[Start of SUPPLIED MATERIAL]
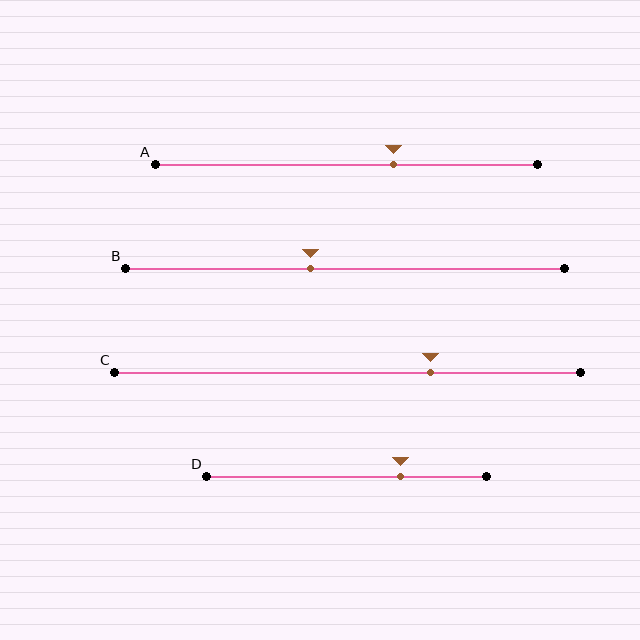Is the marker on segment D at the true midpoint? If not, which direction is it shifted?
No, the marker on segment D is shifted to the right by about 19% of the segment length.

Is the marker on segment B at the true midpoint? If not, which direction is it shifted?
No, the marker on segment B is shifted to the left by about 8% of the segment length.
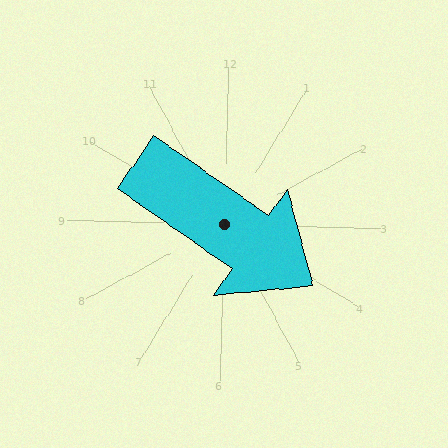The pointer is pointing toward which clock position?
Roughly 4 o'clock.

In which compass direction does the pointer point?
Southeast.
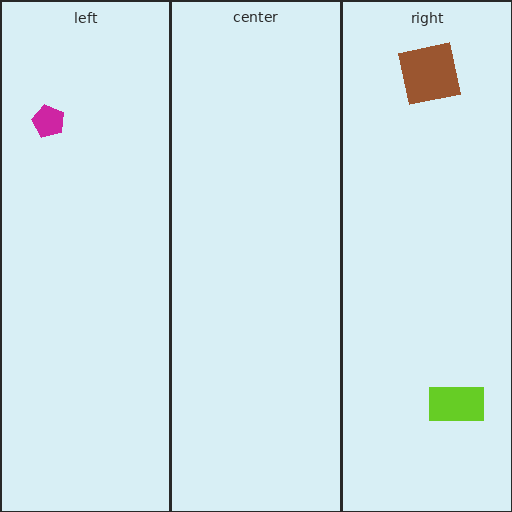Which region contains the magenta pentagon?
The left region.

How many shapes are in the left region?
1.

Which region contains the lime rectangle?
The right region.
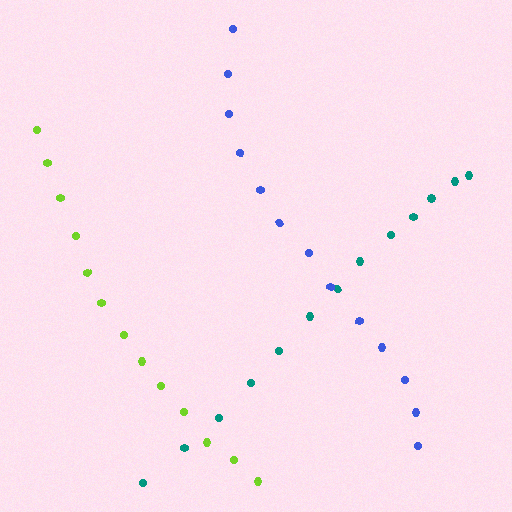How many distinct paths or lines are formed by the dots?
There are 3 distinct paths.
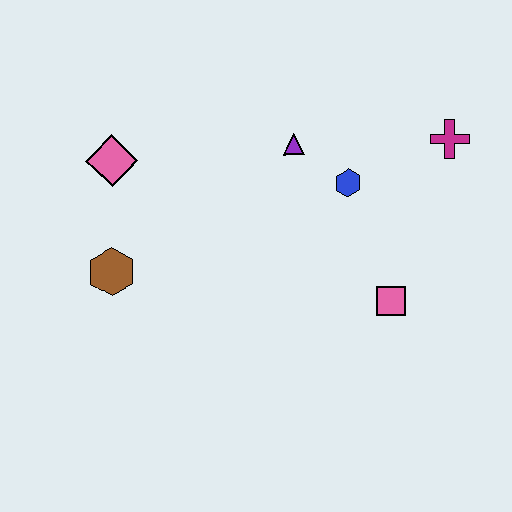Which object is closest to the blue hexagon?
The purple triangle is closest to the blue hexagon.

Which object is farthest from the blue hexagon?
The brown hexagon is farthest from the blue hexagon.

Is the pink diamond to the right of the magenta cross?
No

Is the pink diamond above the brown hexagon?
Yes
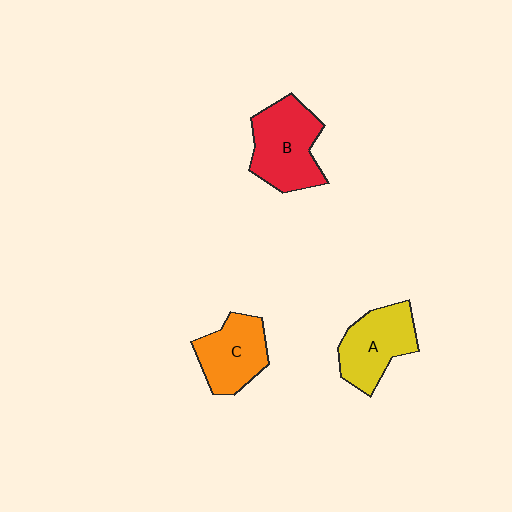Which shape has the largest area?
Shape B (red).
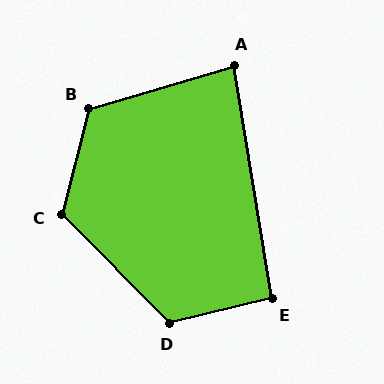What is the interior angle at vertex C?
Approximately 120 degrees (obtuse).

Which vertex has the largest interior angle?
D, at approximately 121 degrees.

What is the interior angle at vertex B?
Approximately 121 degrees (obtuse).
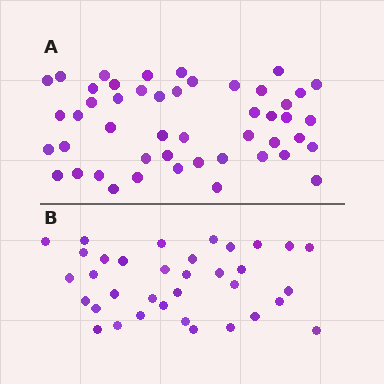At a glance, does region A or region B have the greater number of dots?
Region A (the top region) has more dots.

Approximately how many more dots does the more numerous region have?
Region A has approximately 15 more dots than region B.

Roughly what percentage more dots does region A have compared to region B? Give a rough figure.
[End of SUPPLIED MATERIAL]
WHAT THE TASK ASKS » From the line containing "Approximately how many" through the closing line of the material above, return every line exactly and omit all others.

SOLUTION FOR THIS EXERCISE »
Approximately how many more dots does the more numerous region have?
Region A has approximately 15 more dots than region B.

Roughly what percentage more dots does region A have compared to region B? Give a rough figure.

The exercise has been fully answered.